## TASK DESCRIPTION
Exactly as written, quote every line that follows, skipping the images.

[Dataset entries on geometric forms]

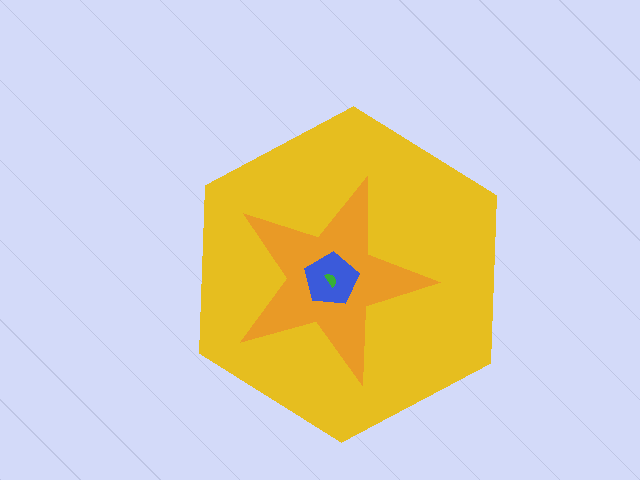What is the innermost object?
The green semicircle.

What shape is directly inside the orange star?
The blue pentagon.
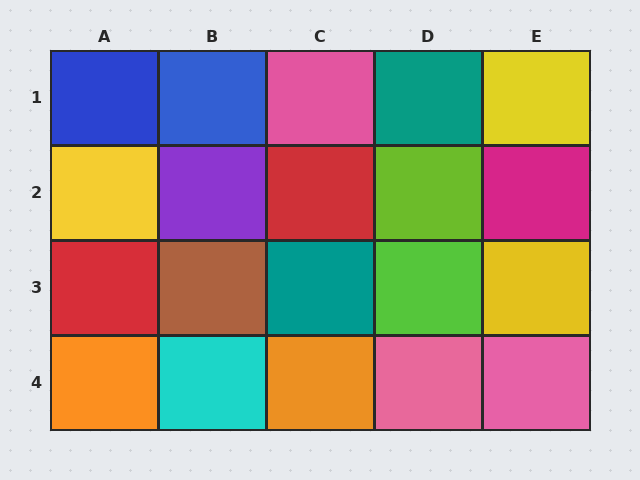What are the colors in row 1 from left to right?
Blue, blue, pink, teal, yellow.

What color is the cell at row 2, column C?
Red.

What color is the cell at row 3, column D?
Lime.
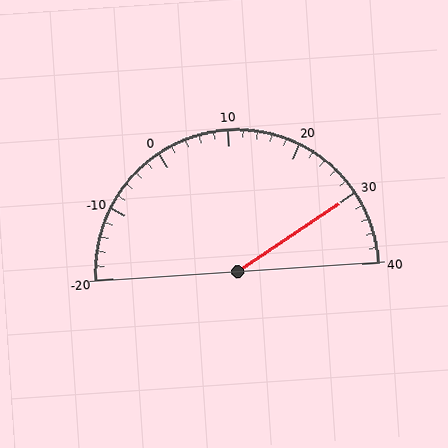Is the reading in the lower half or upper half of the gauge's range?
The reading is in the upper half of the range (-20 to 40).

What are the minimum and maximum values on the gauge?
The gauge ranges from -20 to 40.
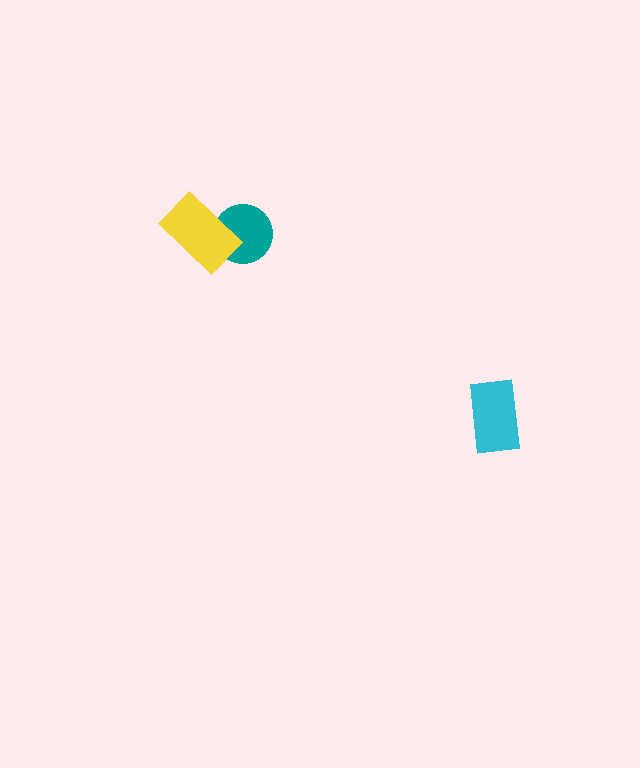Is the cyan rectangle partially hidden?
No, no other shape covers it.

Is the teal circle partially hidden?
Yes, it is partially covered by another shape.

## RESPONSE TO THIS TASK
What is the innermost object?
The green semicircle.

What shape is directly inside the orange star?
The blue pentagon.
What are the colors in row 1 from left to right?
Blue, blue, pink, teal, yellow.

What color is the cell at row 2, column C?
Red.

What color is the cell at row 3, column D?
Lime.
Is the reading in the lower half or upper half of the gauge's range?
The reading is in the upper half of the range (-20 to 40).

What are the minimum and maximum values on the gauge?
The gauge ranges from -20 to 40.
Is the cyan rectangle partially hidden?
No, no other shape covers it.

Is the teal circle partially hidden?
Yes, it is partially covered by another shape.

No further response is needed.